-- start of The records --

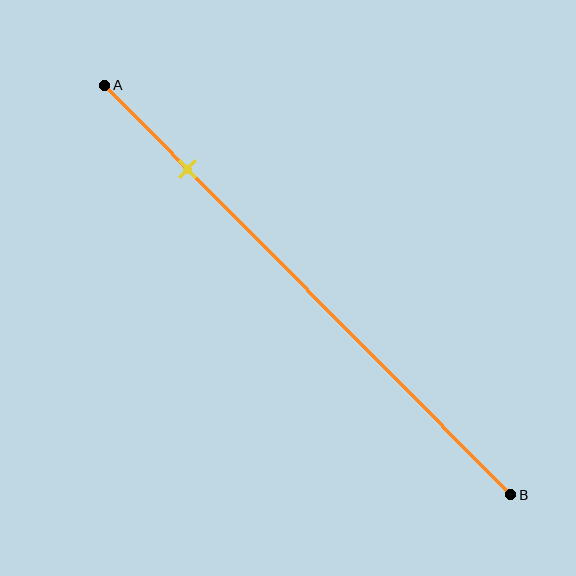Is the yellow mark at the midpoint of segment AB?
No, the mark is at about 20% from A, not at the 50% midpoint.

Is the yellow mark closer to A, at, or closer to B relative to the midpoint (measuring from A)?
The yellow mark is closer to point A than the midpoint of segment AB.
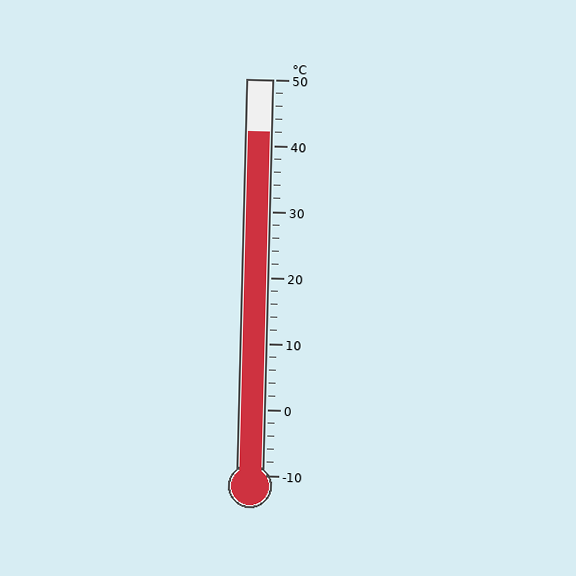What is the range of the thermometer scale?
The thermometer scale ranges from -10°C to 50°C.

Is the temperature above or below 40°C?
The temperature is above 40°C.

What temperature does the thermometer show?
The thermometer shows approximately 42°C.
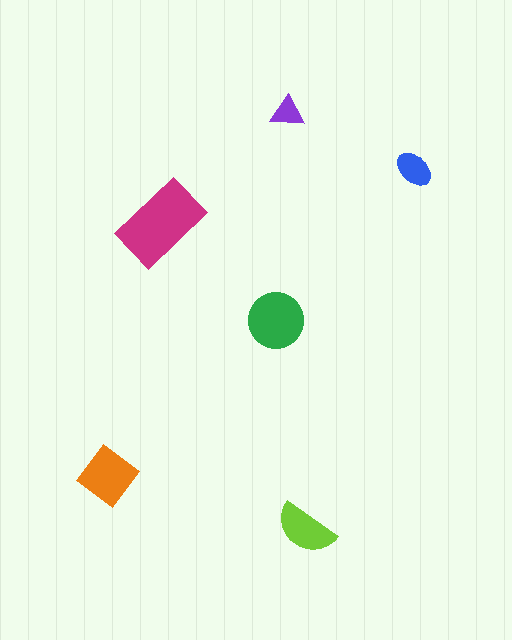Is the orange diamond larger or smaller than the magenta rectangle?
Smaller.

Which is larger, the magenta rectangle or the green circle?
The magenta rectangle.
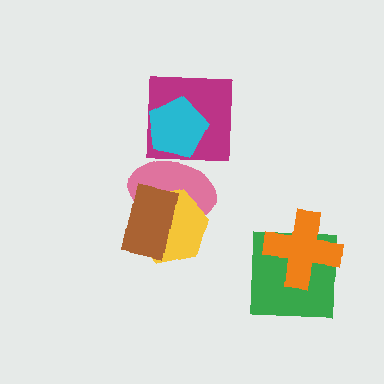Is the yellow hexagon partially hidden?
Yes, it is partially covered by another shape.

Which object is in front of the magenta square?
The cyan pentagon is in front of the magenta square.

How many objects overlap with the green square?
1 object overlaps with the green square.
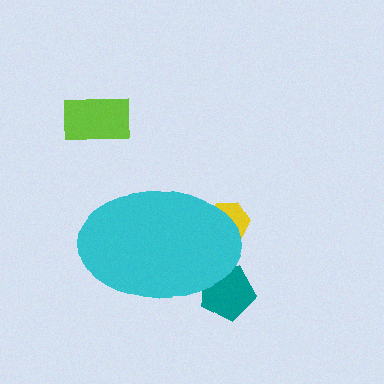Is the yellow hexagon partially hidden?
Yes, the yellow hexagon is partially hidden behind the cyan ellipse.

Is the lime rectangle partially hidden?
No, the lime rectangle is fully visible.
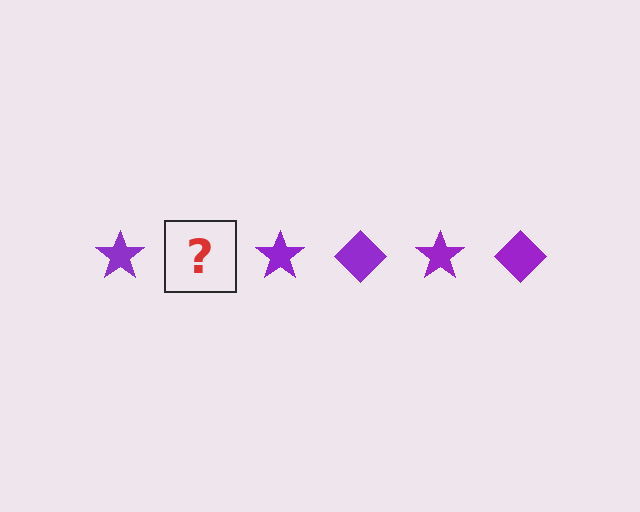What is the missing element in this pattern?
The missing element is a purple diamond.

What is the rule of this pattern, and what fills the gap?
The rule is that the pattern cycles through star, diamond shapes in purple. The gap should be filled with a purple diamond.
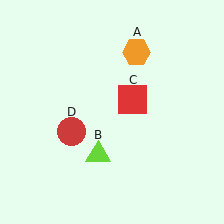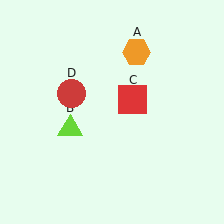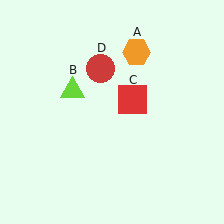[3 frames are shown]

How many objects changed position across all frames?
2 objects changed position: lime triangle (object B), red circle (object D).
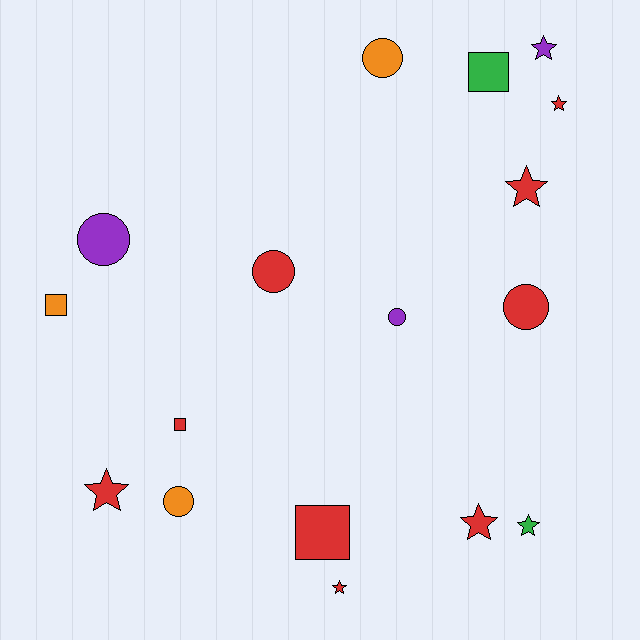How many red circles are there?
There are 2 red circles.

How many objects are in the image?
There are 17 objects.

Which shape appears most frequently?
Star, with 7 objects.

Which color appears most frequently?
Red, with 9 objects.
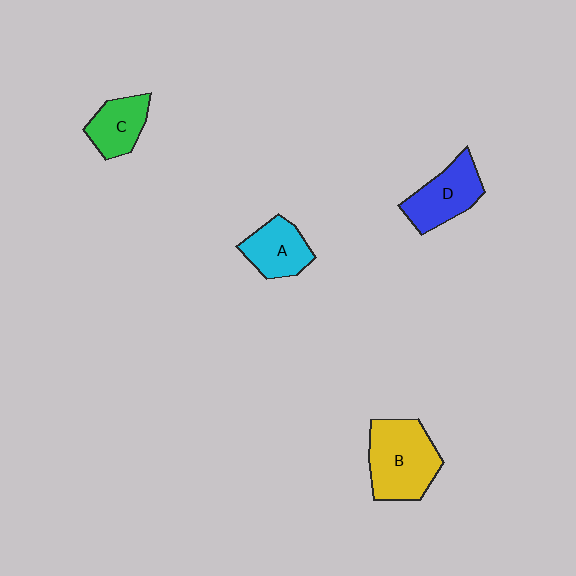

-- end of The records --

**Directions for this task**:
Each line from the one containing "Is the temperature above or below 40°C?" through the last line of the listing is to be given again exactly, with no pictures and no other lines.

**Finished answer**:
Is the temperature above or below 40°C?
The temperature is above 40°C.

What temperature does the thermometer show?
The thermometer shows approximately 42°C.
Is the orange diamond larger or smaller than the magenta rectangle?
Smaller.

Which is larger, the magenta rectangle or the green circle?
The magenta rectangle.
Is the yellow hexagon partially hidden?
Yes, it is partially covered by another shape.

Which object is in front of the magenta square?
The cyan pentagon is in front of the magenta square.

How many objects overlap with the green square?
1 object overlaps with the green square.
Is the yellow hexagon partially hidden?
Yes, the yellow hexagon is partially hidden behind the cyan ellipse.

Is the lime rectangle partially hidden?
No, the lime rectangle is fully visible.
What is the missing element in this pattern?
The missing element is a purple diamond.

What is the rule of this pattern, and what fills the gap?
The rule is that the pattern cycles through star, diamond shapes in purple. The gap should be filled with a purple diamond.
[3 frames are shown]

How many objects changed position across all frames?
2 objects changed position: lime triangle (object B), red circle (object D).
How many red circles are there?
There are 2 red circles.

How many objects are in the image?
There are 17 objects.

Which shape appears most frequently?
Star, with 7 objects.

Which color appears most frequently?
Red, with 9 objects.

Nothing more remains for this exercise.